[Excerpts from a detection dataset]

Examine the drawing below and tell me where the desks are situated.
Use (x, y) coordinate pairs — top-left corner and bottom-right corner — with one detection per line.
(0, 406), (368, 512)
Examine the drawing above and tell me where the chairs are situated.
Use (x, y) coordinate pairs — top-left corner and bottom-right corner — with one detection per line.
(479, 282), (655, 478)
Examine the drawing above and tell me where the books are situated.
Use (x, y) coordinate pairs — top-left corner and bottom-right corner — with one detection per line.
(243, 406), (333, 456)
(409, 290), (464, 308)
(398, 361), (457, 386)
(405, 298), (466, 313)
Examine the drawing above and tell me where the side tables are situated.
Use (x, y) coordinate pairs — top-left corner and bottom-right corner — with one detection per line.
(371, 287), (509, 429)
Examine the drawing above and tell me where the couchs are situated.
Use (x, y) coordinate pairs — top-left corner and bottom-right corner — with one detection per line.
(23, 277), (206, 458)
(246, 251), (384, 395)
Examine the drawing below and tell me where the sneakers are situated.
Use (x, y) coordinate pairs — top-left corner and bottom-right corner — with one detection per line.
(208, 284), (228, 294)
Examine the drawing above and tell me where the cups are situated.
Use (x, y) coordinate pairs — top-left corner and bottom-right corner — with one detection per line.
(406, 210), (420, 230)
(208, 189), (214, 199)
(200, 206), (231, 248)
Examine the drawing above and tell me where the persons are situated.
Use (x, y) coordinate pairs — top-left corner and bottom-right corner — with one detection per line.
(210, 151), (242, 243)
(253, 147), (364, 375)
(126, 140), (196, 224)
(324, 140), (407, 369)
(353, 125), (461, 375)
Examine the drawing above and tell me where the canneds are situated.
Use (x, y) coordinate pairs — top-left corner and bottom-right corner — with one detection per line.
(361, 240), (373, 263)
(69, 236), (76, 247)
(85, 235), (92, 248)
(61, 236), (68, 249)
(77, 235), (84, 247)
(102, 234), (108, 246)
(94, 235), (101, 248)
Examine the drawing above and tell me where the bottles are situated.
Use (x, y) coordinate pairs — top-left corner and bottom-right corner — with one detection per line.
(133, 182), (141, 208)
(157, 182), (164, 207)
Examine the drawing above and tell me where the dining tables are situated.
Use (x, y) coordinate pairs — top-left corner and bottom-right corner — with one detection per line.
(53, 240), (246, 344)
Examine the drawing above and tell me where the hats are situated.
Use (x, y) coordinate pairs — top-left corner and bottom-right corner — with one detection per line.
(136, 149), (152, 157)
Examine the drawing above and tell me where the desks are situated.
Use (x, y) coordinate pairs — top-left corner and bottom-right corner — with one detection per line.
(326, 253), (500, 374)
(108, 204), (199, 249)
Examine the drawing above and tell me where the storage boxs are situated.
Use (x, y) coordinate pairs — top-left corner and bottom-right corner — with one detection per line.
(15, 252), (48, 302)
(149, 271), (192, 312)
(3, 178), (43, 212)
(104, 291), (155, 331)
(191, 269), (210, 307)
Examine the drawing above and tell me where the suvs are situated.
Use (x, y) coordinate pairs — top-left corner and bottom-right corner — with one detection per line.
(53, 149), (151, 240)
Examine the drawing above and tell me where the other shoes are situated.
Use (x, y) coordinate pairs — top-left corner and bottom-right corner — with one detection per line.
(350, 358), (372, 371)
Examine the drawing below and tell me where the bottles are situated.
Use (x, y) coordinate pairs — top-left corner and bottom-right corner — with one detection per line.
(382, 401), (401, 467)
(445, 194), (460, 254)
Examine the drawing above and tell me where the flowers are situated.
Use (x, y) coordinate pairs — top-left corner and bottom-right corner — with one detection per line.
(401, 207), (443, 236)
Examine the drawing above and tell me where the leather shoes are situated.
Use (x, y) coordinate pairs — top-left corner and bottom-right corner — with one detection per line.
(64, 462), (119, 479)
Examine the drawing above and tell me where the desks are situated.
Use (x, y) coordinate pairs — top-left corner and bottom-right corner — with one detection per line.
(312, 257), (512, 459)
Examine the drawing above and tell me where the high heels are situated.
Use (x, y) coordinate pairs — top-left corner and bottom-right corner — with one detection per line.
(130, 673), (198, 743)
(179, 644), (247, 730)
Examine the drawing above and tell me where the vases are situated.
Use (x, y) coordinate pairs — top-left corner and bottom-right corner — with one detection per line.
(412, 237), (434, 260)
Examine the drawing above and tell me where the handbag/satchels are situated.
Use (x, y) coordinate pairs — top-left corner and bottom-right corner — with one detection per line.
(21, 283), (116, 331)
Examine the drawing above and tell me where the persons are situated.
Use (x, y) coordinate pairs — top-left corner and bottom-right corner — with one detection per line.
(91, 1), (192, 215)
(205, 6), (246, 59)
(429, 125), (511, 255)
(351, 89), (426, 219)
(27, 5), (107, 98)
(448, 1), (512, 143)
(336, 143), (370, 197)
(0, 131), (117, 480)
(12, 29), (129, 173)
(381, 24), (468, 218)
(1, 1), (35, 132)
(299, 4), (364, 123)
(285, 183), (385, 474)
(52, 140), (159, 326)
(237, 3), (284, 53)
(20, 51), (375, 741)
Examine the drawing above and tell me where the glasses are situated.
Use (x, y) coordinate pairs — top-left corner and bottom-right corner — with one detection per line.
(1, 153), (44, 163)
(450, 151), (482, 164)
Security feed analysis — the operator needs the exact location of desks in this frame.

> [WHAT THE EXERCISE ASKS]
Convert all of the items above into a numbered list, omitting any blank lines.

> [FULL RESPONSE]
1. Examine the drawing below and tell me where the desks are situated.
2. Use (x, y) coordinate pairs — top-left corner and bottom-right corner — with one detection per line.
3. (0, 406), (368, 512)
4. Examine the drawing above and tell me where the chairs are situated.
5. Use (x, y) coordinate pairs — top-left corner and bottom-right corner — with one detection per line.
6. (479, 282), (655, 478)
7. Examine the drawing above and tell me where the books are situated.
8. Use (x, y) coordinate pairs — top-left corner and bottom-right corner — with one detection per line.
9. (243, 406), (333, 456)
10. (409, 290), (464, 308)
11. (398, 361), (457, 386)
12. (405, 298), (466, 313)
13. Examine the drawing above and tell me where the side tables are situated.
14. Use (x, y) coordinate pairs — top-left corner and bottom-right corner — with one detection per line.
15. (371, 287), (509, 429)
16. Examine the drawing above and tell me where the couchs are situated.
17. Use (x, y) coordinate pairs — top-left corner and bottom-right corner — with one detection per line.
18. (23, 277), (206, 458)
19. (246, 251), (384, 395)
20. Examine the drawing below and tell me where the sneakers are situated.
21. Use (x, y) coordinate pairs — top-left corner and bottom-right corner — with one detection per line.
22. (208, 284), (228, 294)
23. Examine the drawing above and tell me where the cups are situated.
24. Use (x, y) coordinate pairs — top-left corner and bottom-right corner — with one detection per line.
25. (406, 210), (420, 230)
26. (208, 189), (214, 199)
27. (200, 206), (231, 248)
28. Examine the drawing above and tell me where the persons are situated.
29. Use (x, y) coordinate pairs — top-left corner and bottom-right corner — with one detection per line.
30. (210, 151), (242, 243)
31. (253, 147), (364, 375)
32. (126, 140), (196, 224)
33. (324, 140), (407, 369)
34. (353, 125), (461, 375)
35. Examine the drawing above and tell me where the canneds are situated.
36. Use (x, y) coordinate pairs — top-left corner and bottom-right corner — with one detection per line.
37. (361, 240), (373, 263)
38. (69, 236), (76, 247)
39. (85, 235), (92, 248)
40. (61, 236), (68, 249)
41. (77, 235), (84, 247)
42. (102, 234), (108, 246)
43. (94, 235), (101, 248)
44. Examine the drawing above and tell me where the bottles are situated.
45. Use (x, y) coordinate pairs — top-left corner and bottom-right corner — with one detection per line.
46. (133, 182), (141, 208)
47. (157, 182), (164, 207)
48. Examine the drawing above and tell me where the dining tables are situated.
49. Use (x, y) coordinate pairs — top-left corner and bottom-right corner — with one detection per line.
50. (53, 240), (246, 344)
51. Examine the drawing above and tell me where the hats are situated.
52. Use (x, y) coordinate pairs — top-left corner and bottom-right corner — with one detection per line.
53. (136, 149), (152, 157)
54. Examine the drawing above and tell me where the desks are situated.
55. Use (x, y) coordinate pairs — top-left corner and bottom-right corner — with one detection per line.
56. (326, 253), (500, 374)
57. (108, 204), (199, 249)
58. Examine the drawing above and tell me where the storage boxs are situated.
59. Use (x, y) coordinate pairs — top-left corner and bottom-right corner — with one detection per line.
60. (15, 252), (48, 302)
61. (149, 271), (192, 312)
62. (3, 178), (43, 212)
63. (104, 291), (155, 331)
64. (191, 269), (210, 307)
65. Examine the drawing above and tell me where the suvs are situated.
66. Use (x, y) coordinate pairs — top-left corner and bottom-right corner — with one detection per line.
67. (53, 149), (151, 240)
68. Examine the drawing above and tell me where the other shoes are situated.
69. Use (x, y) coordinate pairs — top-left corner and bottom-right corner — with one detection per line.
70. (350, 358), (372, 371)
71. Examine the drawing below and tell me where the bottles are situated.
72. Use (x, y) coordinate pairs — top-left corner and bottom-right corner — with one detection per line.
73. (382, 401), (401, 467)
74. (445, 194), (460, 254)
75. Examine the drawing above and tell me where the flowers are situated.
76. Use (x, y) coordinate pairs — top-left corner and bottom-right corner — with one detection per line.
77. (401, 207), (443, 236)
78. Examine the drawing above and tell me where the leather shoes are situated.
79. Use (x, y) coordinate pairs — top-left corner and bottom-right corner — with one detection per line.
80. (64, 462), (119, 479)
81. Examine the drawing above and tell me where the desks are situated.
82. Use (x, y) coordinate pairs — top-left corner and bottom-right corner — with one detection per line.
83. (312, 257), (512, 459)
84. Examine the drawing above and tell me where the high heels are situated.
85. Use (x, y) coordinate pairs — top-left corner and bottom-right corner — with one detection per line.
86. (130, 673), (198, 743)
87. (179, 644), (247, 730)
88. Examine the drawing above and tell me where the vases are situated.
89. Use (x, y) coordinate pairs — top-left corner and bottom-right corner — with one detection per line.
90. (412, 237), (434, 260)
91. Examine the drawing above and tell me where the handbag/satchels are situated.
92. Use (x, y) coordinate pairs — top-left corner and bottom-right corner — with one detection per line.
93. (21, 283), (116, 331)
94. Examine the drawing above and tell me where the persons are situated.
95. Use (x, y) coordinate pairs — top-left corner and bottom-right corner — with one detection per line.
96. (91, 1), (192, 215)
97. (205, 6), (246, 59)
98. (429, 125), (511, 255)
99. (351, 89), (426, 219)
100. (27, 5), (107, 98)
101. (448, 1), (512, 143)
102. (336, 143), (370, 197)
103. (0, 131), (117, 480)
104. (12, 29), (129, 173)
105. (381, 24), (468, 218)
106. (1, 1), (35, 132)
107. (299, 4), (364, 123)
108. (285, 183), (385, 474)
109. (52, 140), (159, 326)
110. (237, 3), (284, 53)
111. (20, 51), (375, 741)
112. Examine the drawing above and tell me where the glasses are situated.
113. Use (x, y) coordinate pairs — top-left corner and bottom-right corner — with one detection per line.
114. (1, 153), (44, 163)
115. (450, 151), (482, 164)
116. Security feed analysis — the operator needs the exact location of desks in this frame.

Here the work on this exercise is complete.